Every entry below should be transcribed exactly; pictures stay out of the copy.

───── Provided records

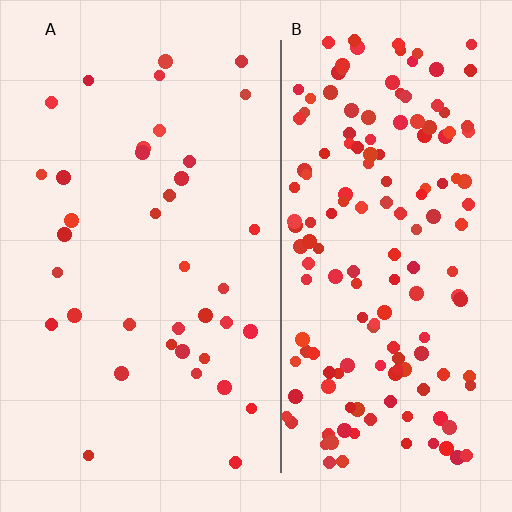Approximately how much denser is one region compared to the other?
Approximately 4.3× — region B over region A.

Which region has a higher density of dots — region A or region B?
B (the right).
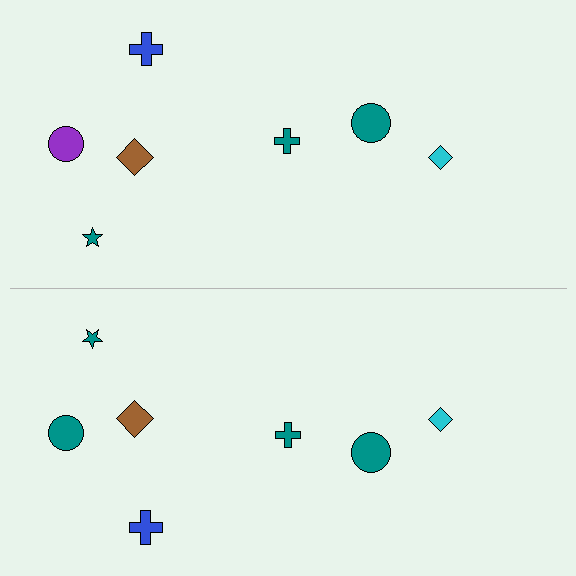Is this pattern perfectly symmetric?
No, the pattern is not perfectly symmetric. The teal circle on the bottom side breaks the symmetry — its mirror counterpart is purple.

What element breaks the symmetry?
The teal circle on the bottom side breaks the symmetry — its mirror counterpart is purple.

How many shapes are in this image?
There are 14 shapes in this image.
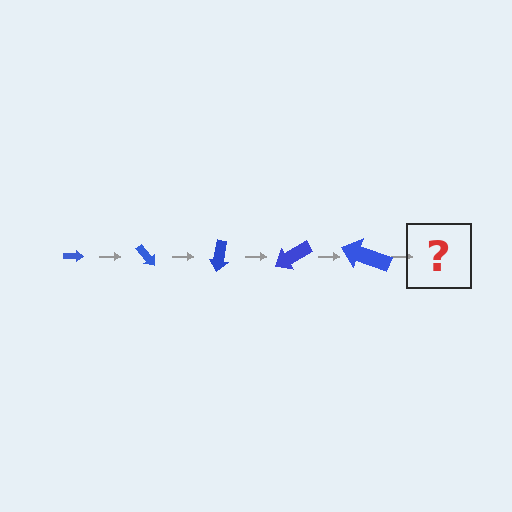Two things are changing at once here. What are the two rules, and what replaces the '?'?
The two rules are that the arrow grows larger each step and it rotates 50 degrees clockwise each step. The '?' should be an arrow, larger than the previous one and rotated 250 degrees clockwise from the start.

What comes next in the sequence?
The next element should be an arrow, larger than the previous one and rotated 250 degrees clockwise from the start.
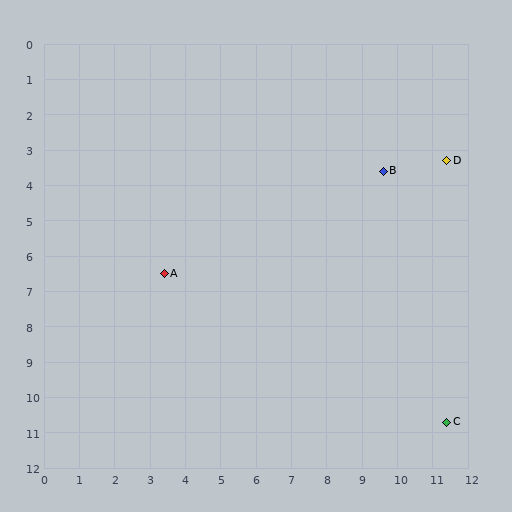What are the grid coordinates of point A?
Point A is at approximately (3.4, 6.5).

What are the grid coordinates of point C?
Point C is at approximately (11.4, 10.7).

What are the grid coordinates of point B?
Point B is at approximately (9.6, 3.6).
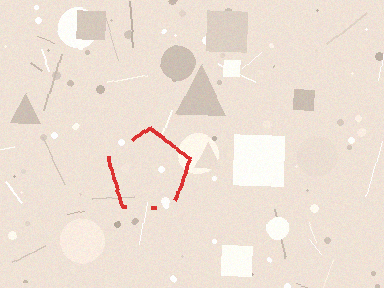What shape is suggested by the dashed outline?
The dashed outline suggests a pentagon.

──────────

*Response below:*
Approximately how much denser is one region compared to the other?
Approximately 4.3× — region B over region A.

Which region has a higher density of dots — region A or region B?
B (the right).
Is this pattern perfectly symmetric?
No, the pattern is not perfectly symmetric. The teal circle on the bottom side breaks the symmetry — its mirror counterpart is purple.

What element breaks the symmetry?
The teal circle on the bottom side breaks the symmetry — its mirror counterpart is purple.

How many shapes are in this image?
There are 14 shapes in this image.
Two things are changing at once here. What are the two rules, and what replaces the '?'?
The two rules are that the arrow grows larger each step and it rotates 50 degrees clockwise each step. The '?' should be an arrow, larger than the previous one and rotated 250 degrees clockwise from the start.

What comes next in the sequence?
The next element should be an arrow, larger than the previous one and rotated 250 degrees clockwise from the start.
What are the grid coordinates of point A?
Point A is at approximately (3.4, 6.5).

What are the grid coordinates of point C?
Point C is at approximately (11.4, 10.7).

What are the grid coordinates of point B?
Point B is at approximately (9.6, 3.6).
What shape is suggested by the dashed outline?
The dashed outline suggests a pentagon.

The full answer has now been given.